Will you output the lines between the ones holding "Which pair of" and "How many levels of nesting are there?", inclusive, exactly as they stand, and only those lines, with the pictures left out?
··· Records for this exercise ···
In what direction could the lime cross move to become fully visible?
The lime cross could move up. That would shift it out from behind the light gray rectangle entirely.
···
··· Records for this exercise ···
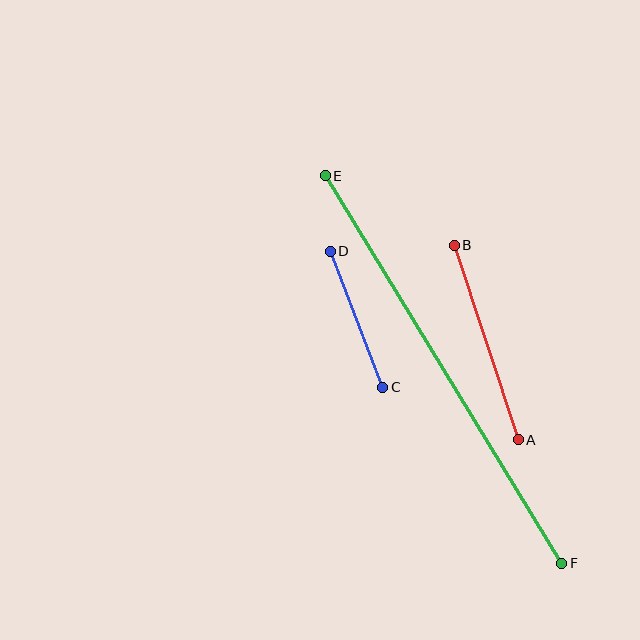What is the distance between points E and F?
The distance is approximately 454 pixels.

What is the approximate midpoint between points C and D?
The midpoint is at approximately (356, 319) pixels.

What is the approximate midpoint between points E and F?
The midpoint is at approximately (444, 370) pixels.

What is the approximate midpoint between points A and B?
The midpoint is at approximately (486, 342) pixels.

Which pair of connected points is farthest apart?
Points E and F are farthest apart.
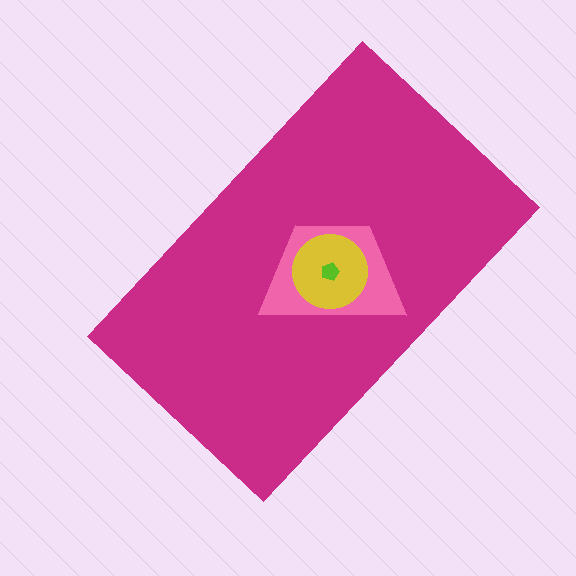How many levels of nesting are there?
···
_Written response_.
Which pair of connected points is farthest apart?
Points E and F are farthest apart.
How many levels of nesting are there?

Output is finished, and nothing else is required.